■ MATERIAL SHOWN:
========
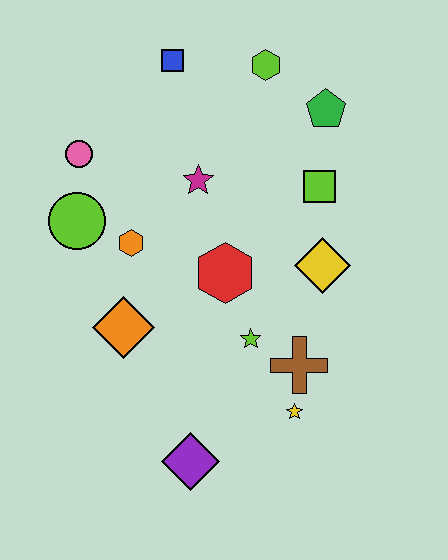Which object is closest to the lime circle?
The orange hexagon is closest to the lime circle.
========
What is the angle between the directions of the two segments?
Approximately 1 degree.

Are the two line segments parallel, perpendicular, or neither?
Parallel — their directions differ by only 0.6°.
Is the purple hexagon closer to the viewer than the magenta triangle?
========
■ AIM:
Starting at the line that contains "What is the", repeat each line exactly, and stop after the line that contains "Is the purple".

■ SOLUTION TO THE EXERCISE:
What is the angle between the directions of the two segments?
Approximately 1 degree.

Are the two line segments parallel, perpendicular, or neither?
Parallel — their directions differ by only 0.6°.
Is the purple hexagon closer to the viewer than the magenta triangle?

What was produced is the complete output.